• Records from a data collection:
-------------------------

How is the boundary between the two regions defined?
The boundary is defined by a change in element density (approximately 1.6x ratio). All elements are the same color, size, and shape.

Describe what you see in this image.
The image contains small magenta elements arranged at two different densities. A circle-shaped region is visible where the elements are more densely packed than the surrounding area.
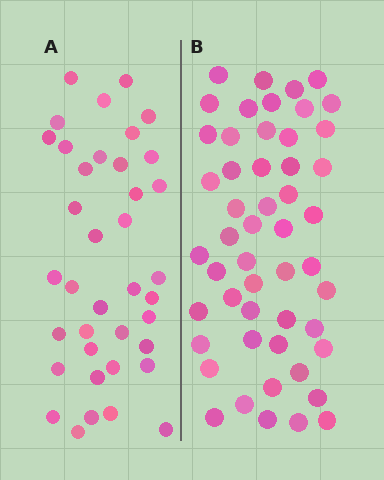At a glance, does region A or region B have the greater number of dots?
Region B (the right region) has more dots.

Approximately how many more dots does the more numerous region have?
Region B has approximately 15 more dots than region A.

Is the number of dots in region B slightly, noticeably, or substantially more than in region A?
Region B has noticeably more, but not dramatically so. The ratio is roughly 1.3 to 1.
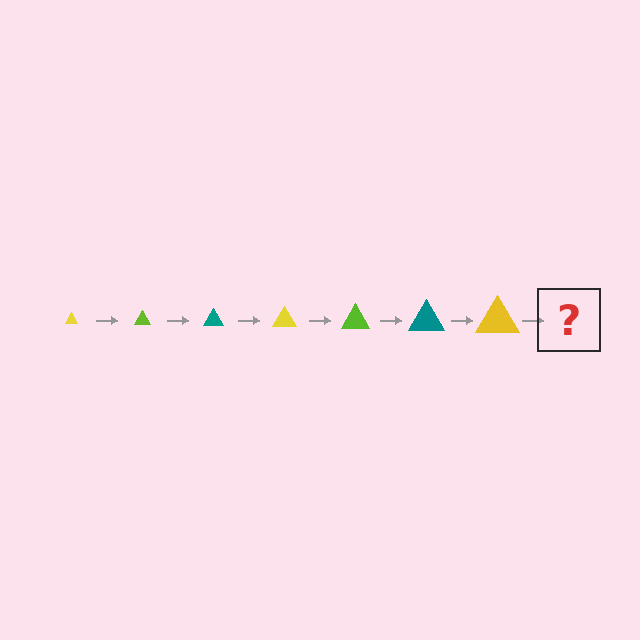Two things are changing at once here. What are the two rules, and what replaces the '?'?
The two rules are that the triangle grows larger each step and the color cycles through yellow, lime, and teal. The '?' should be a lime triangle, larger than the previous one.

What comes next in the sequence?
The next element should be a lime triangle, larger than the previous one.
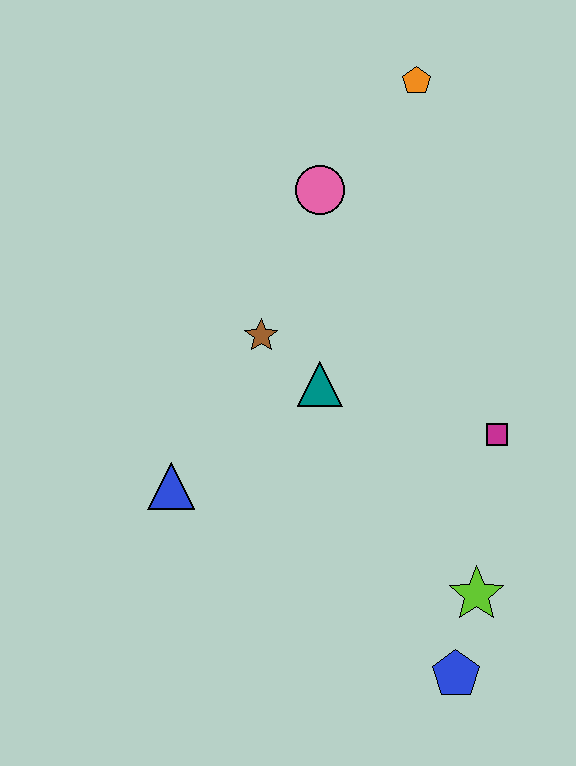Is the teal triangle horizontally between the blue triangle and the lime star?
Yes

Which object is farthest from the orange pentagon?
The blue pentagon is farthest from the orange pentagon.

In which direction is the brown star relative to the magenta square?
The brown star is to the left of the magenta square.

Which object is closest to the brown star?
The teal triangle is closest to the brown star.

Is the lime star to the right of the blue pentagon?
Yes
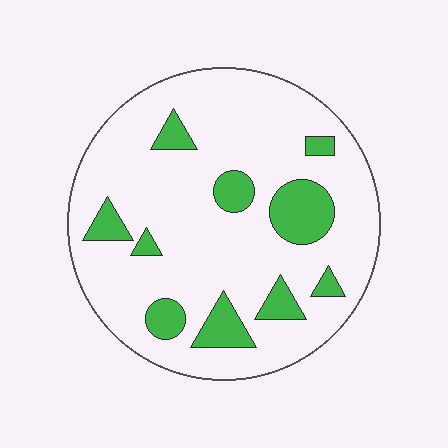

-------------------------

Quote only the lines that start at the line holding "In which direction" and end at the last line of the entries, including both of those lines, and omit every picture.

• Answer for this exercise:
In which direction is the brown star relative to the magenta square?
The brown star is to the left of the magenta square.

Which object is closest to the brown star?
The teal triangle is closest to the brown star.

Is the lime star to the right of the blue pentagon?
Yes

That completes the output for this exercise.